Dataset:

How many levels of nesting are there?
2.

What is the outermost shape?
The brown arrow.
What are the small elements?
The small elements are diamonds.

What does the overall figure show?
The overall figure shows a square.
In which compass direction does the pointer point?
--
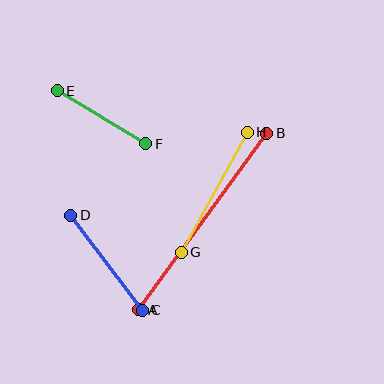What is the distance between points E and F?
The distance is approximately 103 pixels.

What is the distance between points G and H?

What this task involves:
Return exactly, and only, the lines from the one containing "What does the overall figure show?" down to the one containing "In which compass", with both of those lines included.

Written solution:
What does the overall figure show?
The overall figure shows a square.
In which compass direction does the pointer point?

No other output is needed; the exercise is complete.